- **YOUR GOAL**: Can you return, unchanged, the lines from the one that contains "Are the texture" to the last line, with the pictures left out?

- **RAW DATA**:
++++++++

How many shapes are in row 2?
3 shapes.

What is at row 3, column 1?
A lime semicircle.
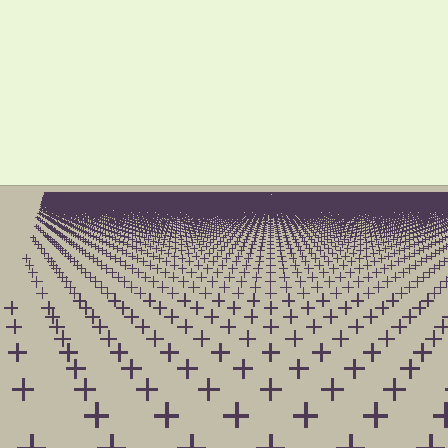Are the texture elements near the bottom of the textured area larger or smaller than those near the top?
Larger. Near the bottom, elements are closer to the viewer and appear at a bigger on-screen size.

++++++++

- **RIGHT ANSWER**:
Are the texture elements near the bottom of the textured area larger or smaller than those near the top?
Larger. Near the bottom, elements are closer to the viewer and appear at a bigger on-screen size.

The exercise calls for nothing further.